-- Start --
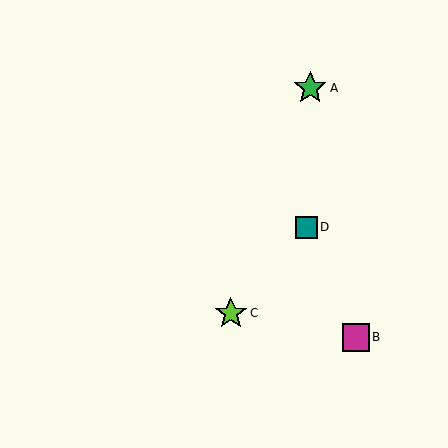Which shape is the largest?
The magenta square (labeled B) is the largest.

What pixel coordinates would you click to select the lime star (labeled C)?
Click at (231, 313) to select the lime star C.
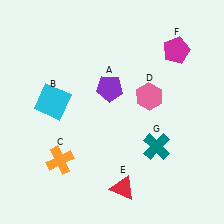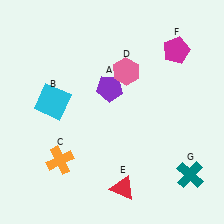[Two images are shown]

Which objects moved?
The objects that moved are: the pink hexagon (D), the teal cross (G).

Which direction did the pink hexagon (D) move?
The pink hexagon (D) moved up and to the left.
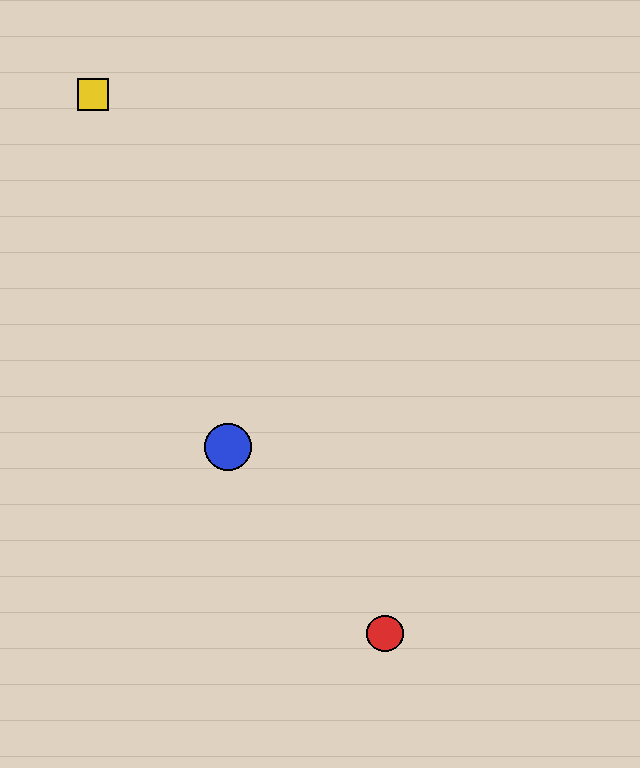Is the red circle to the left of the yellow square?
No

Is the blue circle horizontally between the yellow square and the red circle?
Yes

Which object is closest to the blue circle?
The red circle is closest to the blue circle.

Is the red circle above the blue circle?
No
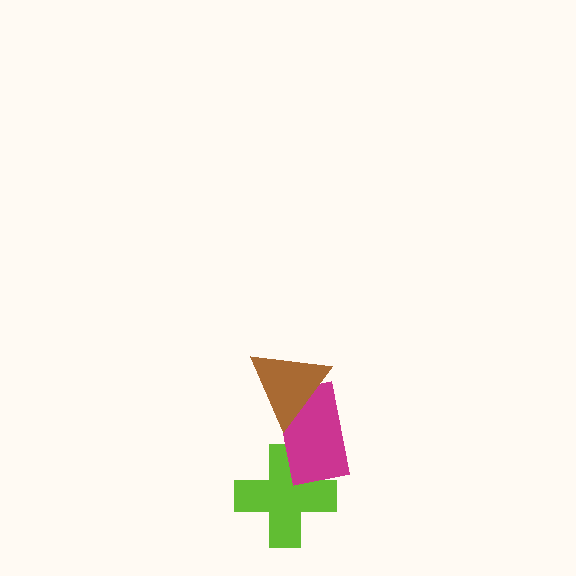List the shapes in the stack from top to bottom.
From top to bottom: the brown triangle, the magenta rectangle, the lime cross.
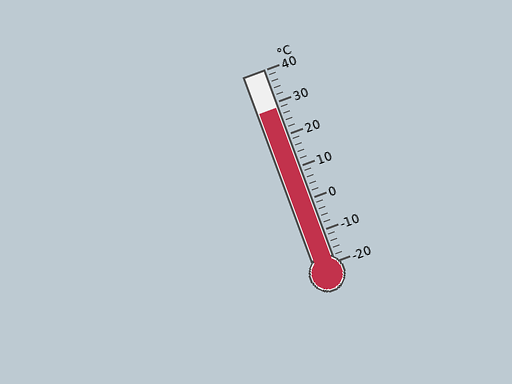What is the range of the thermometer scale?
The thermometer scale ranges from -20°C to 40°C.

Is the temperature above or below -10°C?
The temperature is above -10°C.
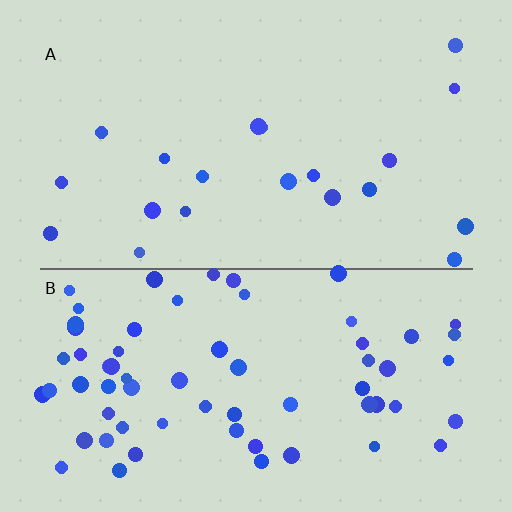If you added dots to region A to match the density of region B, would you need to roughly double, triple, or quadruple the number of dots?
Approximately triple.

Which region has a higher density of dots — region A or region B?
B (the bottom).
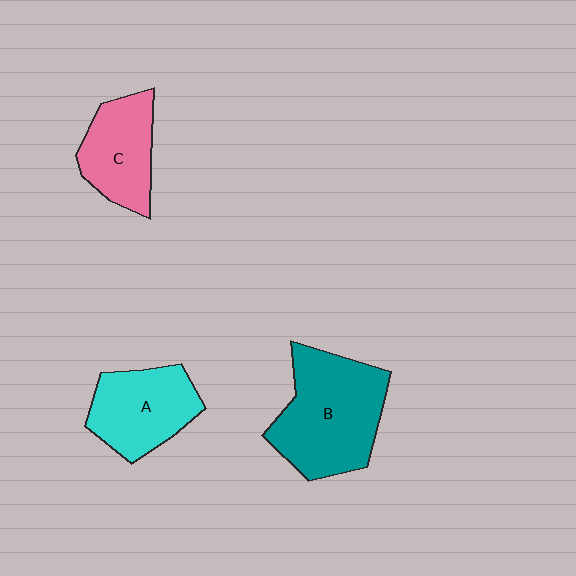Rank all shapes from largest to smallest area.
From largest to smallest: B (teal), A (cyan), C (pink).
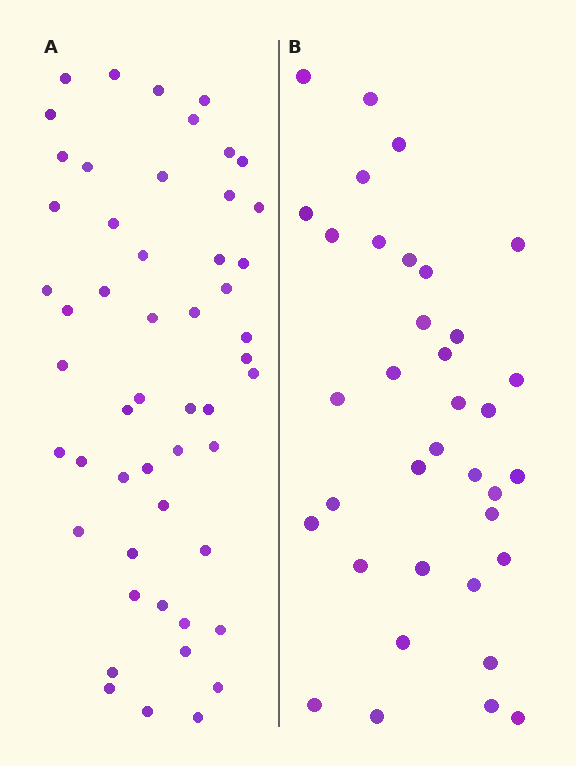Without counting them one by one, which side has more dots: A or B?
-- End --
-- Start --
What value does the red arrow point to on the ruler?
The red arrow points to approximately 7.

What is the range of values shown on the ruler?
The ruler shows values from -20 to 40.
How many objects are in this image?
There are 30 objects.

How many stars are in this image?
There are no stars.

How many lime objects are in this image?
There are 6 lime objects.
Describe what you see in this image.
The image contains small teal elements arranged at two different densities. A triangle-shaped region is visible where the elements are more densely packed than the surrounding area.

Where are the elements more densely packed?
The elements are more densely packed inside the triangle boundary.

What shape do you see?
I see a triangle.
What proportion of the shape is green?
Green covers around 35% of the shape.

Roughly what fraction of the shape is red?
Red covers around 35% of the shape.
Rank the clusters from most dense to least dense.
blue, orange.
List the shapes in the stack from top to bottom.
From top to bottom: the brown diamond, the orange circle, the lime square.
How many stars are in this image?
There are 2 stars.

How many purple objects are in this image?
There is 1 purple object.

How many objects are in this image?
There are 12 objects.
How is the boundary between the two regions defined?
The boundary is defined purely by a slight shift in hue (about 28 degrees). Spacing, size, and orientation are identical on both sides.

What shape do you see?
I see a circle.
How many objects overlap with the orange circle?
-- End --
GOAL OF THE EXERCISE: Among the entries above, take the lines from the one with "Is the temperature above or below -10°C?" through the one with "Without counting them" and retype them exactly, leaving out the pictures.

EXERCISE OUTPUT:
Is the temperature above or below -10°C?
The temperature is above -10°C.
If you added dots to region A to match the density of region B, would you need to roughly double, triple, or quadruple the number of dots?
Approximately triple.

Which region has a higher density of dots — region A or region B?
B (the bottom).
Rank all shapes from largest to smallest area.
From largest to smallest: B (teal), A (cyan), C (pink).
Without counting them one by one, which side has more dots: A or B?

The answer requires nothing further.